** BEGIN Rows **

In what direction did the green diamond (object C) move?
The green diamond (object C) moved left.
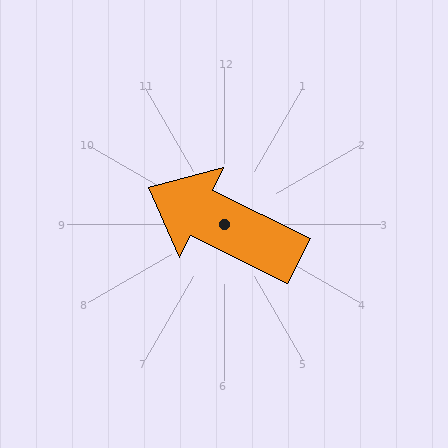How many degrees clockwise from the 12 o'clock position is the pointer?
Approximately 296 degrees.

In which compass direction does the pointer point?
Northwest.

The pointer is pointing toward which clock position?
Roughly 10 o'clock.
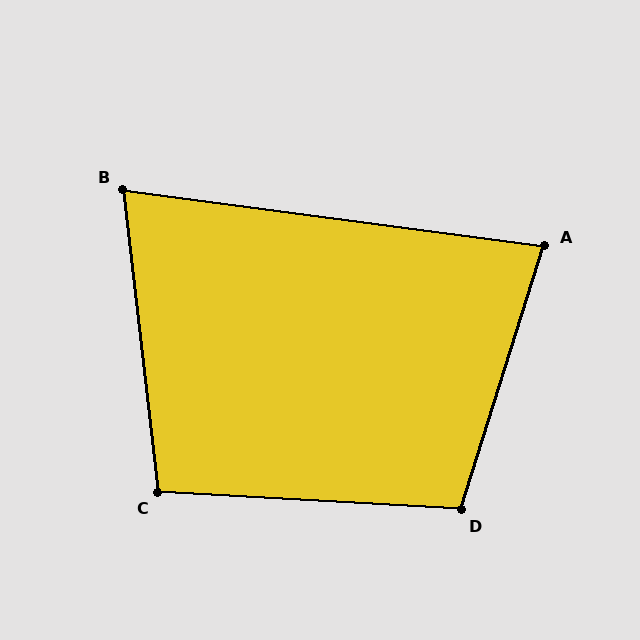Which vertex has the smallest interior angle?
B, at approximately 76 degrees.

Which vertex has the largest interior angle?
D, at approximately 104 degrees.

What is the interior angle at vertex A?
Approximately 80 degrees (acute).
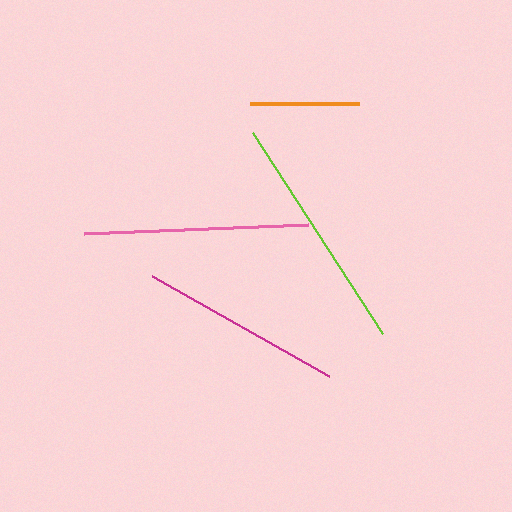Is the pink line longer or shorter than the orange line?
The pink line is longer than the orange line.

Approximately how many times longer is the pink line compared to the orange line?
The pink line is approximately 2.1 times the length of the orange line.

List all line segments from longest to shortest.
From longest to shortest: lime and pink (about equal), magenta, orange.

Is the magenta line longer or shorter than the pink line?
The pink line is longer than the magenta line.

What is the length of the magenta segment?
The magenta segment is approximately 202 pixels long.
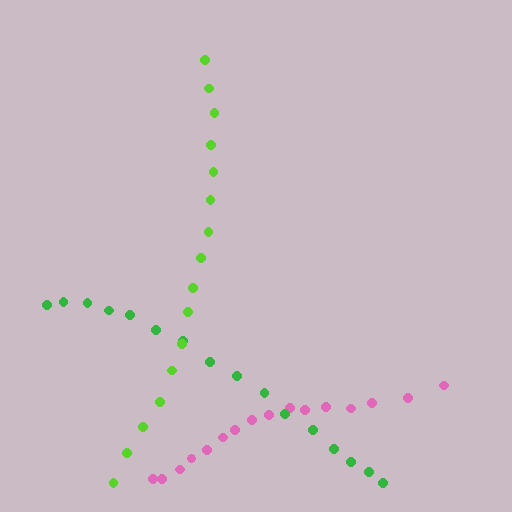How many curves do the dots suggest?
There are 3 distinct paths.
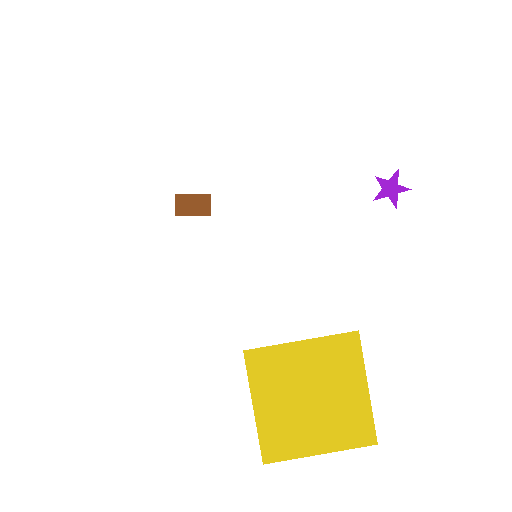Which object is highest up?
The purple star is topmost.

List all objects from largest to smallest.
The yellow square, the brown rectangle, the purple star.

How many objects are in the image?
There are 3 objects in the image.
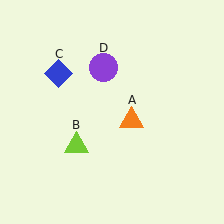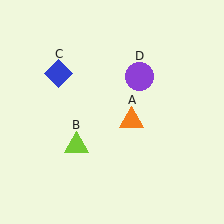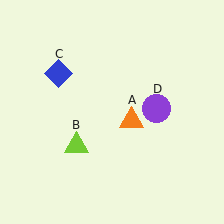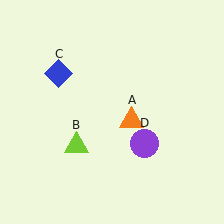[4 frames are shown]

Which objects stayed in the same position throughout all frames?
Orange triangle (object A) and lime triangle (object B) and blue diamond (object C) remained stationary.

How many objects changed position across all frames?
1 object changed position: purple circle (object D).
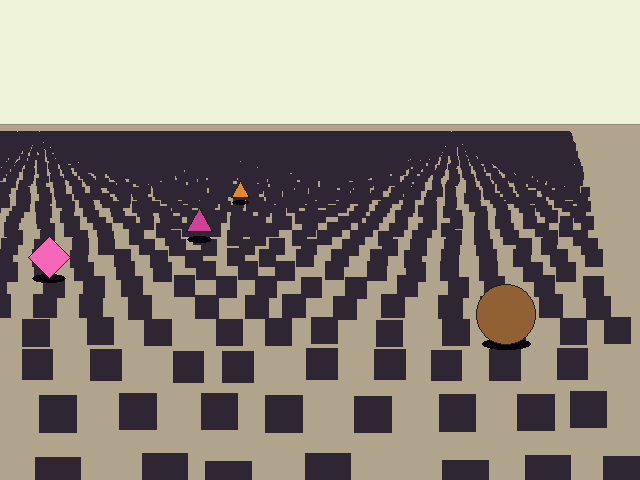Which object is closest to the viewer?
The brown circle is closest. The texture marks near it are larger and more spread out.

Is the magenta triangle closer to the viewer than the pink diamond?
No. The pink diamond is closer — you can tell from the texture gradient: the ground texture is coarser near it.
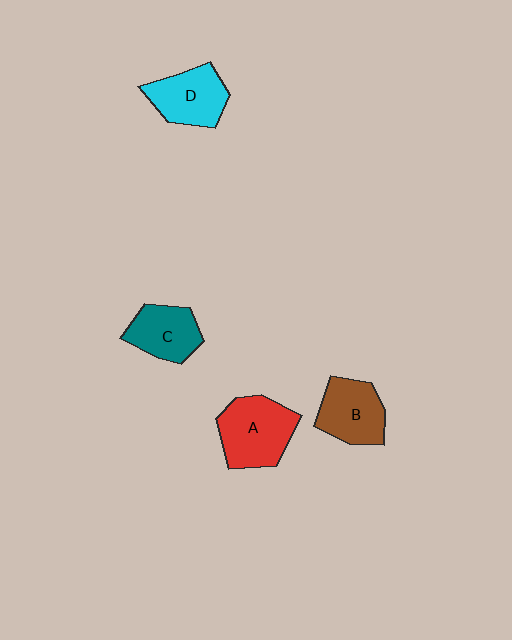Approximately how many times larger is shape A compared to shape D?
Approximately 1.2 times.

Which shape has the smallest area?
Shape C (teal).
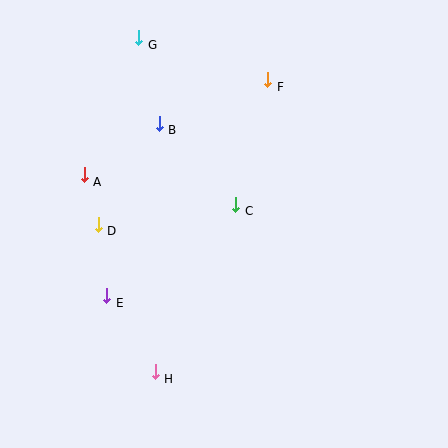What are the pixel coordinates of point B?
Point B is at (159, 130).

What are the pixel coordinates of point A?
Point A is at (84, 182).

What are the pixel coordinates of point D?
Point D is at (98, 231).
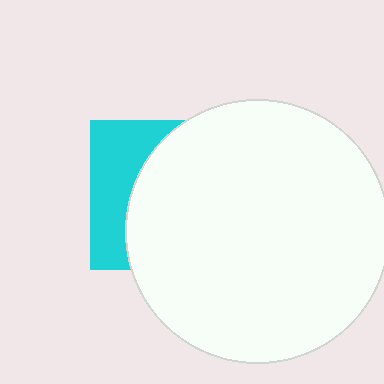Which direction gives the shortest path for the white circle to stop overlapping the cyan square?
Moving right gives the shortest separation.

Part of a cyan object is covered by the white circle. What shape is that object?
It is a square.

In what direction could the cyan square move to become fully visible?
The cyan square could move left. That would shift it out from behind the white circle entirely.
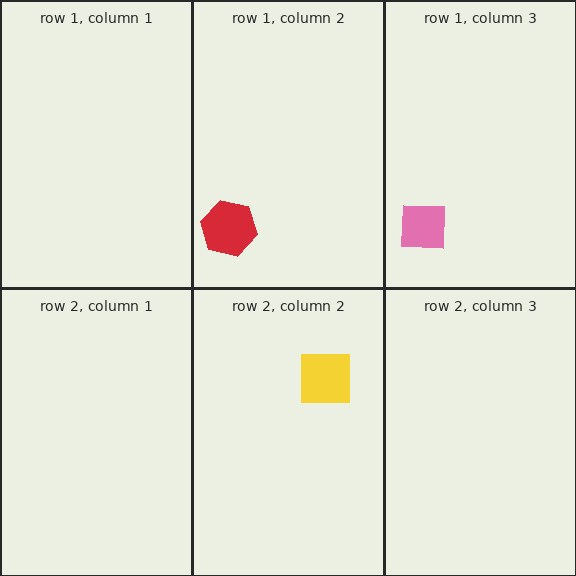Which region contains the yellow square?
The row 2, column 2 region.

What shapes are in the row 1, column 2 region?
The red hexagon.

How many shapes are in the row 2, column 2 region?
1.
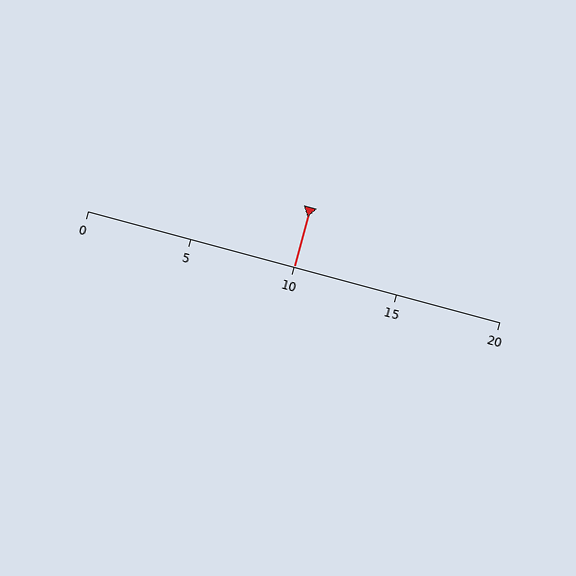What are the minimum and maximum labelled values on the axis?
The axis runs from 0 to 20.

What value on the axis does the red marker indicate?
The marker indicates approximately 10.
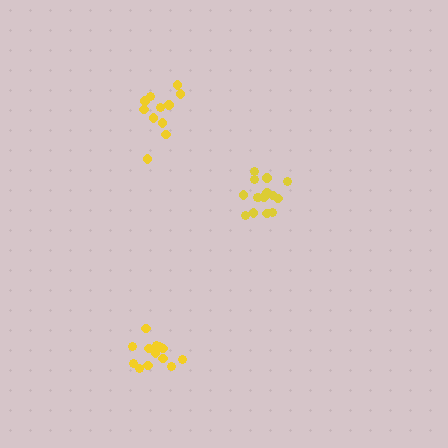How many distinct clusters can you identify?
There are 3 distinct clusters.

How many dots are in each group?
Group 1: 15 dots, Group 2: 11 dots, Group 3: 14 dots (40 total).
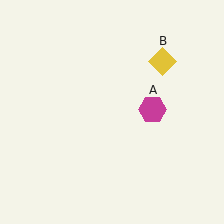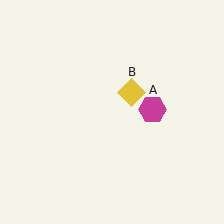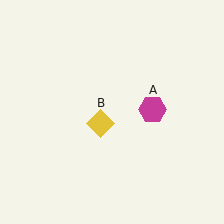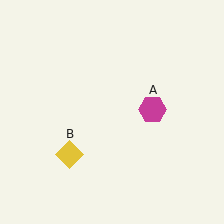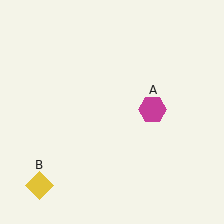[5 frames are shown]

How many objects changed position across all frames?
1 object changed position: yellow diamond (object B).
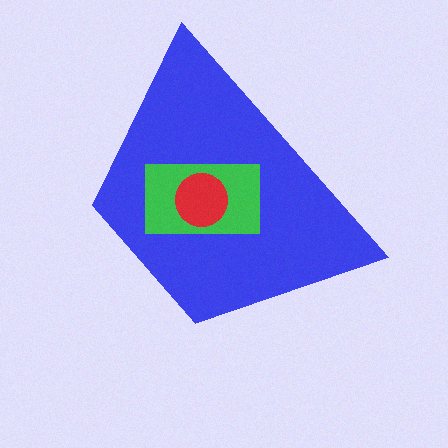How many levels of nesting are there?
3.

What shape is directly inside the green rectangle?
The red circle.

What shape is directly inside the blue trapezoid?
The green rectangle.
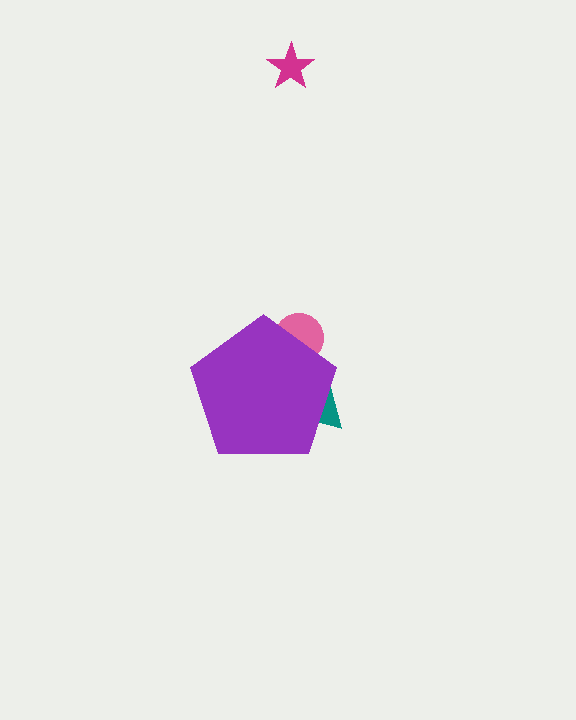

** END Rows **

* Instruction *
Retype the lines exactly as they appear, beginning with the line that contains "In what direction could" and ending with the final line of the entries, and omit the pictures.

* Answer to the problem *
In what direction could the cyan square move to become fully visible?
The cyan square could move left. That would shift it out from behind the white circle entirely.
Which region contains the yellow square?
The row 2, column 2 region.

What shapes are in the row 1, column 2 region?
The red hexagon.

How many shapes are in the row 2, column 2 region?
1.
What are the minimum and maximum labelled values on the axis?
The axis runs from 0 to 20.

What value on the axis does the red marker indicate?
The marker indicates approximately 10.
How many distinct clusters can you identify?
There are 3 distinct clusters.

How many dots are in each group?
Group 1: 15 dots, Group 2: 11 dots, Group 3: 14 dots (40 total).
[5 frames are shown]

How many objects changed position across all frames?
1 object changed position: yellow diamond (object B).
How many levels of nesting are there?
3.

What shape is directly inside the green rectangle?
The red circle.

What shape is directly inside the blue trapezoid?
The green rectangle.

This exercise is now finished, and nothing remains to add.